* START SOURCE DATA *

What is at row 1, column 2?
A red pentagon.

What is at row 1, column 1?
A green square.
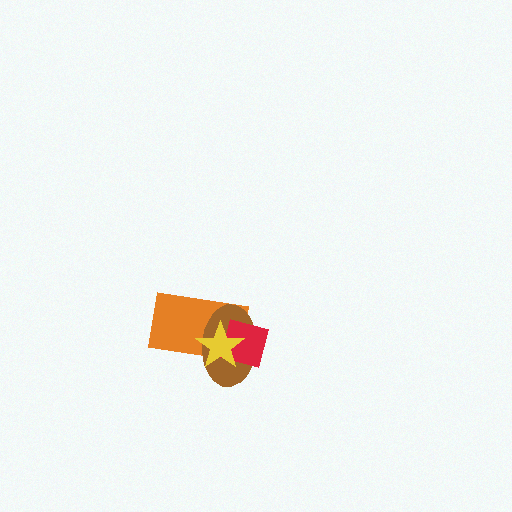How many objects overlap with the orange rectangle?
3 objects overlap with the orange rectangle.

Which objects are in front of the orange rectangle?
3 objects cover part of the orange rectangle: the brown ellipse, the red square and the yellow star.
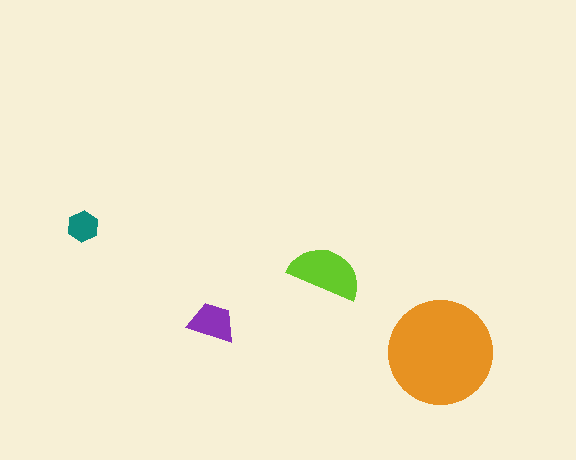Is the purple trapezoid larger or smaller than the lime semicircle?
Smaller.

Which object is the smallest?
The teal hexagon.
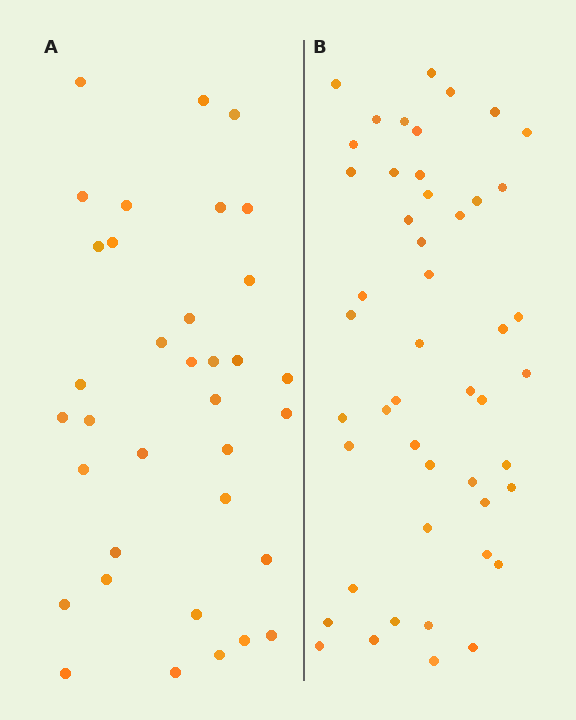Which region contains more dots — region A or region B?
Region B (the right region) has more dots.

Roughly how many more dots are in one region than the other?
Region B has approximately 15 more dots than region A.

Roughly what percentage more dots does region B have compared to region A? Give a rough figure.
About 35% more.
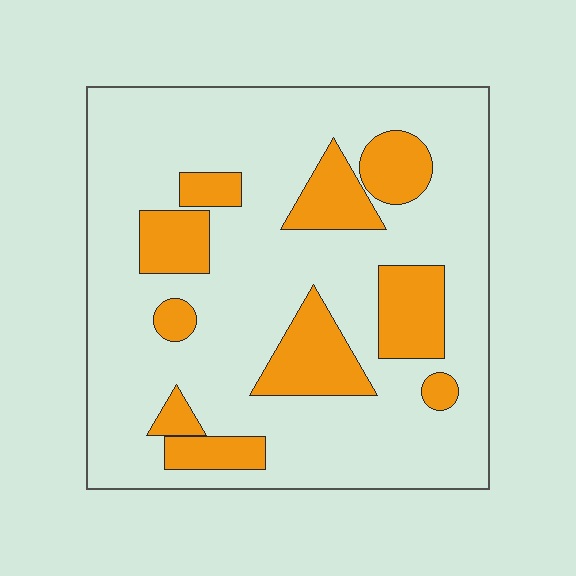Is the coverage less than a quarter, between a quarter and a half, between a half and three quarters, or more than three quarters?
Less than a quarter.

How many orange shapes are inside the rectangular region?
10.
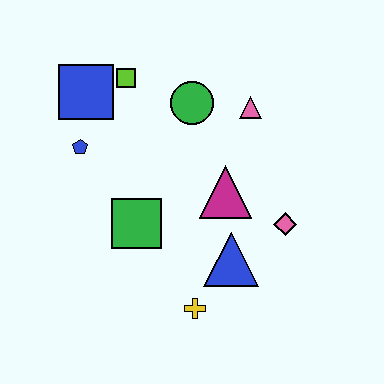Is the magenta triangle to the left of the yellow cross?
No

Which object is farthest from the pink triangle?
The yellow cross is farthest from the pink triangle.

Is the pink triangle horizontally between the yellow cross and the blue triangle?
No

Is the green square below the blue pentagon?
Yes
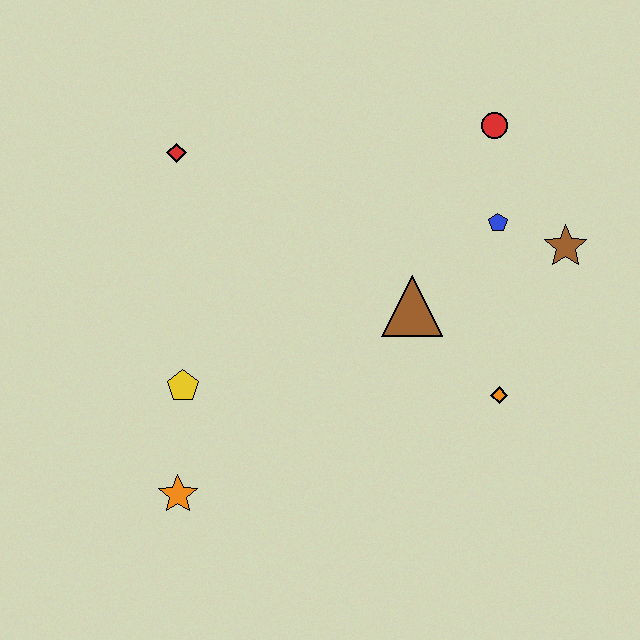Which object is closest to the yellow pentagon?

* END SOURCE DATA *
* START SOURCE DATA *

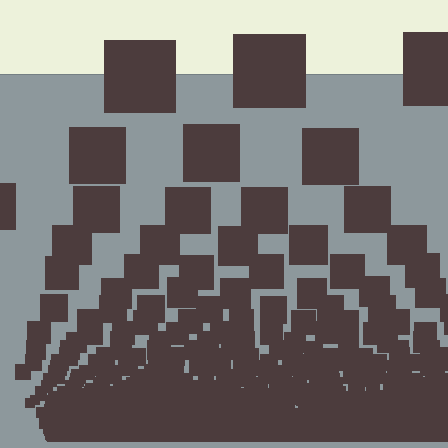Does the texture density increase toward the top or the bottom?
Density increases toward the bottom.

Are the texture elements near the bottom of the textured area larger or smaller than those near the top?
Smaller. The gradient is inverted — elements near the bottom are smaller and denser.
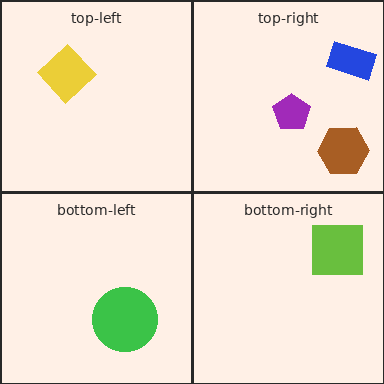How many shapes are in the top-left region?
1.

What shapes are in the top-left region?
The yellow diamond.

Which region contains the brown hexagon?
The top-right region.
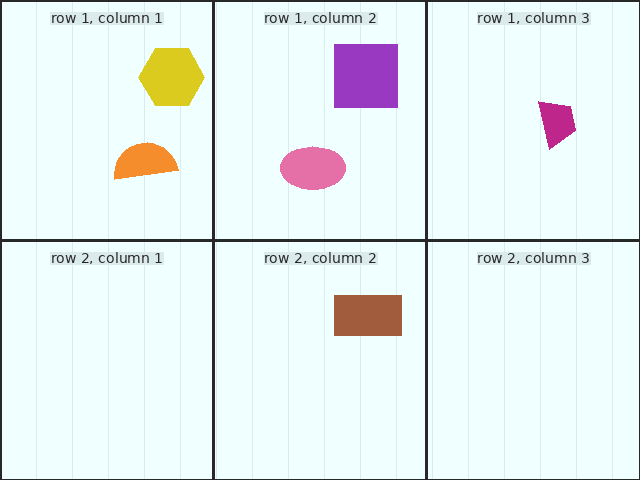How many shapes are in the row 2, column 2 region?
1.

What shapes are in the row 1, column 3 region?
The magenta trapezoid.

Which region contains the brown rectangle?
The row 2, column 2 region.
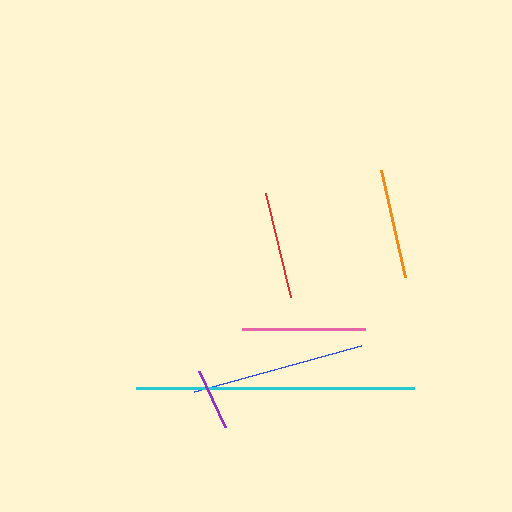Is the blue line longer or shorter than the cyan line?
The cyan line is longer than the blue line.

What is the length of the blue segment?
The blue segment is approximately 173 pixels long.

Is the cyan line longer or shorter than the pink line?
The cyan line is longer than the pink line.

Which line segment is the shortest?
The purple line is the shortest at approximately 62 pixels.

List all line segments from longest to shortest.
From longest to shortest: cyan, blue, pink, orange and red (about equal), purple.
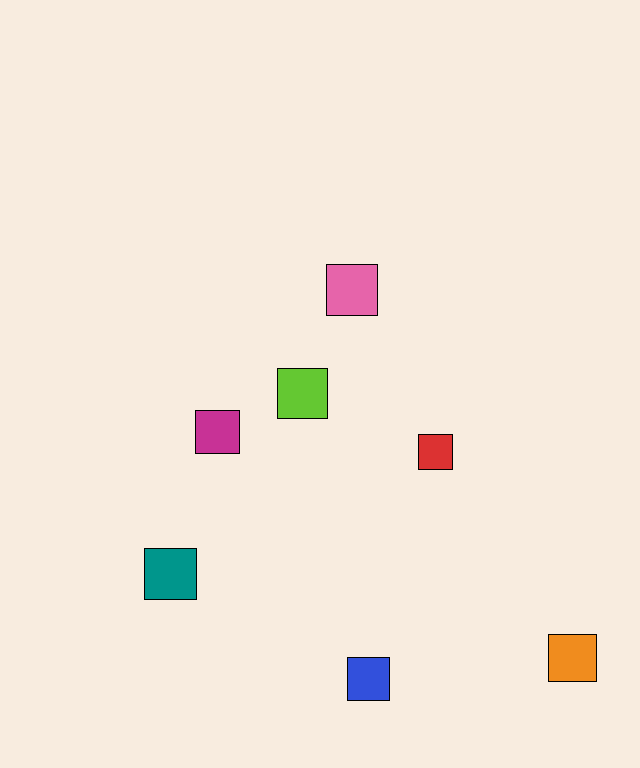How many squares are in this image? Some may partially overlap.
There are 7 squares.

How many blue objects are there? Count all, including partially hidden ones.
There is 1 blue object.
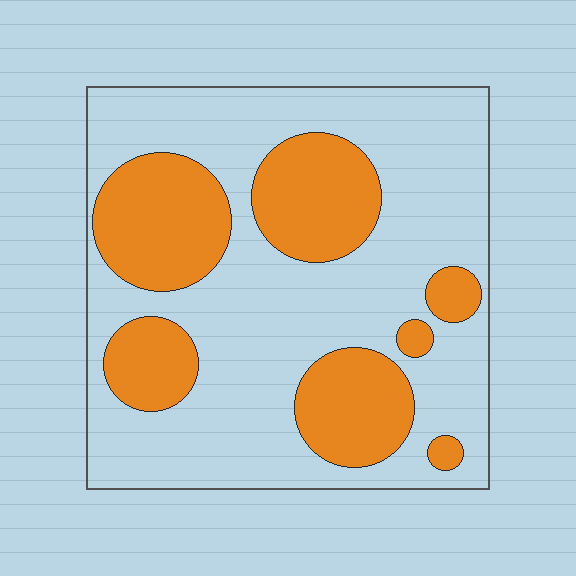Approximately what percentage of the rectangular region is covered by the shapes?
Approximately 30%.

* END SOURCE DATA *
* START SOURCE DATA *

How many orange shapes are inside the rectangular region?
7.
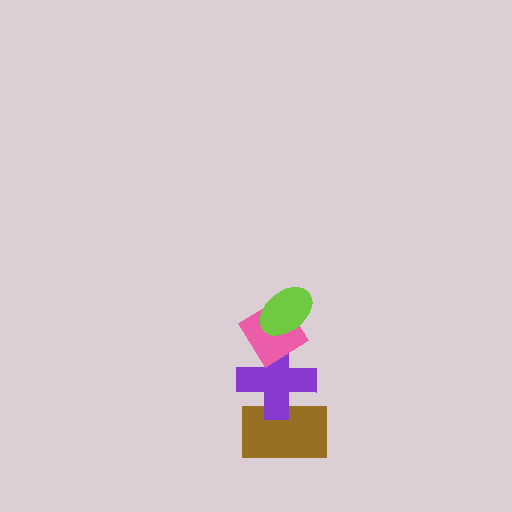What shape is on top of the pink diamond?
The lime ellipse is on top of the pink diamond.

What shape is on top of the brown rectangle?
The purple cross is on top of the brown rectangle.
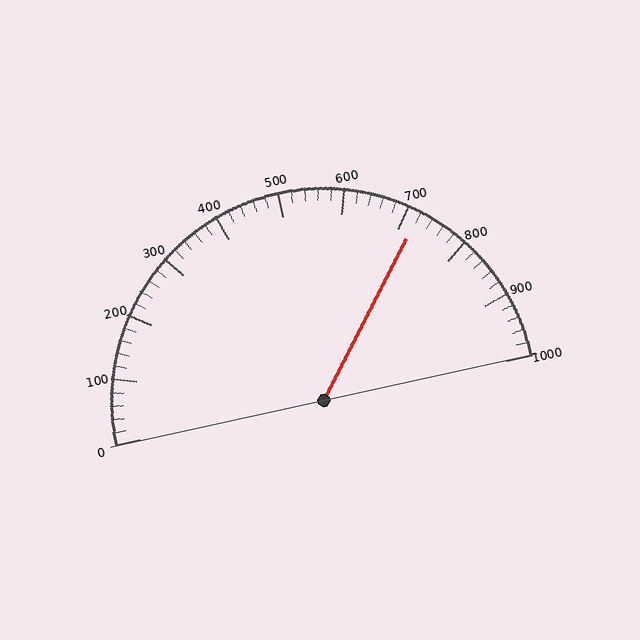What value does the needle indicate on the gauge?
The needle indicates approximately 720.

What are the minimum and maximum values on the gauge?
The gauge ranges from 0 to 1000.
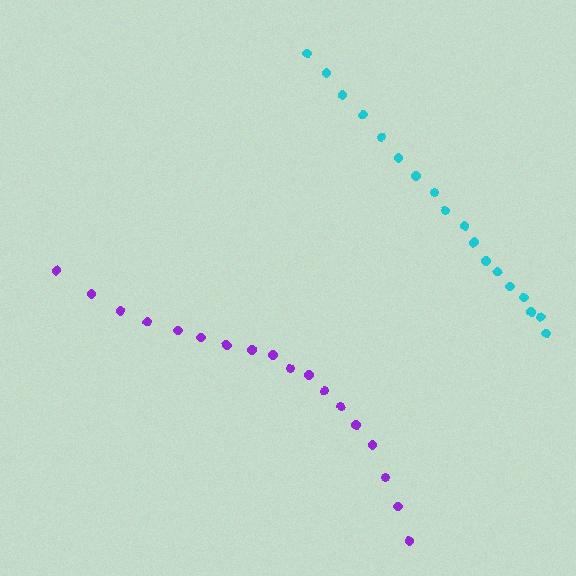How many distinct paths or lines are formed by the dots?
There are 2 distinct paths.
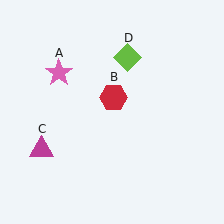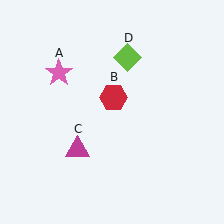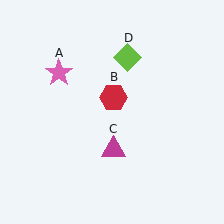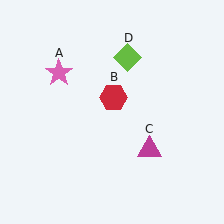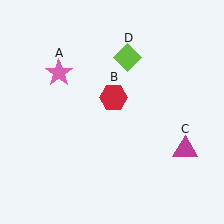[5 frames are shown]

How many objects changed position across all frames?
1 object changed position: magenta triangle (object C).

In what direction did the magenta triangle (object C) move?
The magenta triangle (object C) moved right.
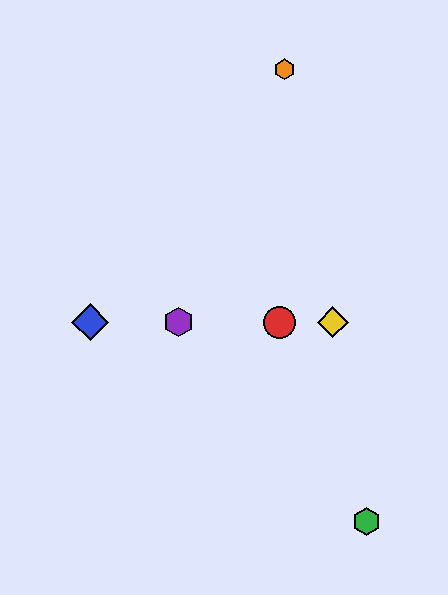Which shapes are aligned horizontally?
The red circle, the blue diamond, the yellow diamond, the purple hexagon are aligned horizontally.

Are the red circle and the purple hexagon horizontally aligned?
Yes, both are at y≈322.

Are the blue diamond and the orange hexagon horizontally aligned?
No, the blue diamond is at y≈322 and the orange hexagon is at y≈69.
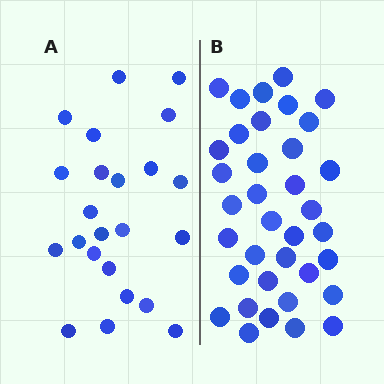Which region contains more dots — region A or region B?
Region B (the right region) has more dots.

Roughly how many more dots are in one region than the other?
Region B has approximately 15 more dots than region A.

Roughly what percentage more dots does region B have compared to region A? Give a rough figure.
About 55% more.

* END SOURCE DATA *

### REQUIREMENT:
Leave the pictures out, then copy word for word only the lines from the one containing "Is the green square below the blue pentagon?" through the one containing "Which object is closest", both included.

### PROBLEM SOLUTION:
Is the green square below the blue pentagon?
Yes
Which object is closest to the yellow pentagon?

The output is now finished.